Given request:
Return the records word for word. Any pictures in them are not part of the copy.

Given records:
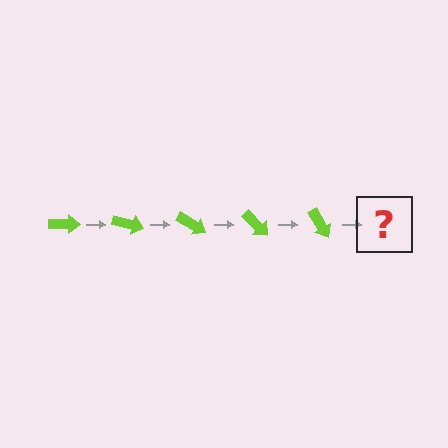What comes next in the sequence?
The next element should be a lime arrow rotated 75 degrees clockwise.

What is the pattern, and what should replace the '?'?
The pattern is that the arrow rotates 15 degrees clockwise each step. The '?' should be a lime arrow rotated 75 degrees clockwise.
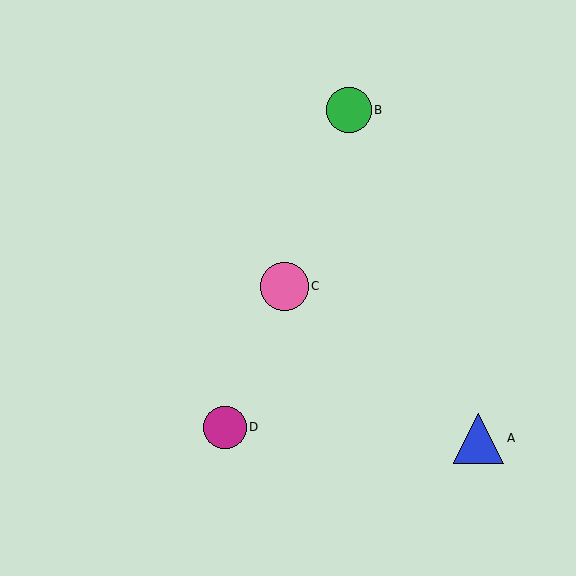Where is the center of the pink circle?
The center of the pink circle is at (284, 286).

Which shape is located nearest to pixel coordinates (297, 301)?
The pink circle (labeled C) at (284, 286) is nearest to that location.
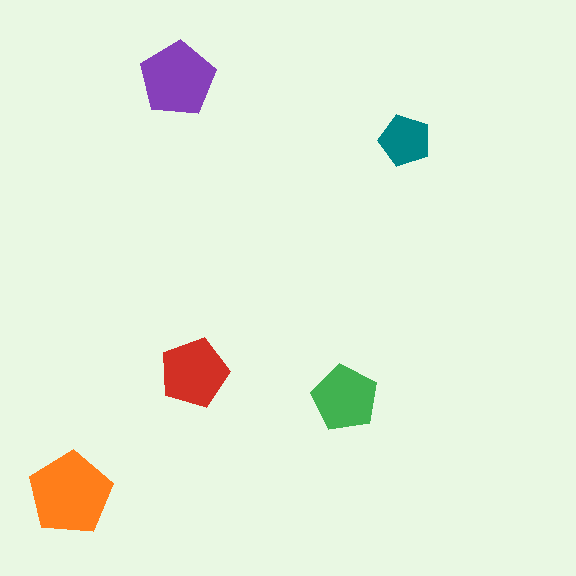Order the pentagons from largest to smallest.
the orange one, the purple one, the red one, the green one, the teal one.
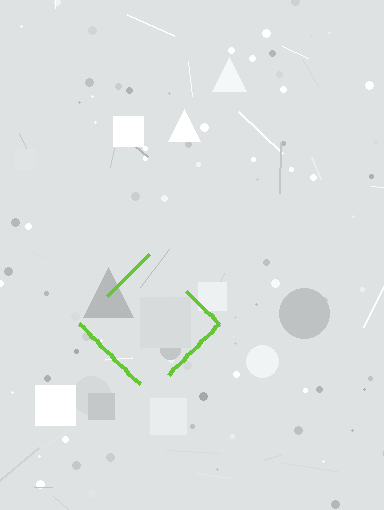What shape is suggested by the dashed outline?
The dashed outline suggests a diamond.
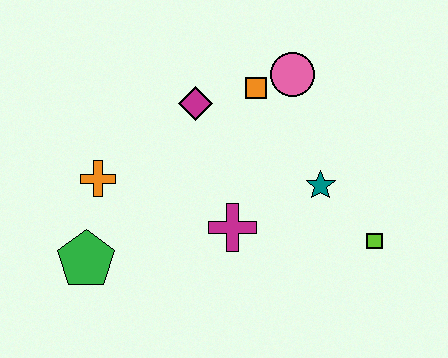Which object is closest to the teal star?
The lime square is closest to the teal star.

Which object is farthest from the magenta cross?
The pink circle is farthest from the magenta cross.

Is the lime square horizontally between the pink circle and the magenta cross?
No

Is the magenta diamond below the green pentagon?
No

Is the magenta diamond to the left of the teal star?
Yes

Task output:
What comes next in the sequence?
The next element should be a lime arrow rotated 75 degrees clockwise.

What is the pattern, and what should replace the '?'?
The pattern is that the arrow rotates 15 degrees clockwise each step. The '?' should be a lime arrow rotated 75 degrees clockwise.
Where is the center of the pink circle?
The center of the pink circle is at (284, 286).

Which shape is located nearest to pixel coordinates (297, 301)?
The pink circle (labeled C) at (284, 286) is nearest to that location.
Order the pentagons from largest to smallest.
the orange one, the purple one, the red one, the green one, the teal one.
What shape is suggested by the dashed outline?
The dashed outline suggests a diamond.
Which object is closest to the teal star?
The lime square is closest to the teal star.

Which object is farthest from the magenta cross?
The pink circle is farthest from the magenta cross.

Is the lime square horizontally between the pink circle and the magenta cross?
No

Is the magenta diamond below the green pentagon?
No

Is the magenta diamond to the left of the teal star?
Yes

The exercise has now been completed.